- Your goal: Could you write out the records below exactly as they appear, leaving out any pictures?

* Begin Data to process *

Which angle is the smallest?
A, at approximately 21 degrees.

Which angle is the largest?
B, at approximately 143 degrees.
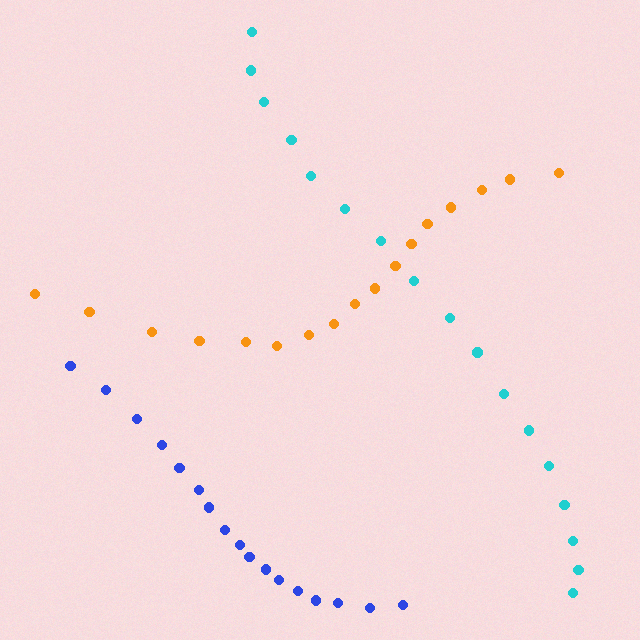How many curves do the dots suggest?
There are 3 distinct paths.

* End Data to process *

- Complete response:
Which angle is the smallest?
A, at approximately 21 degrees.

Which angle is the largest?
B, at approximately 143 degrees.
How many curves do the dots suggest?
There are 3 distinct paths.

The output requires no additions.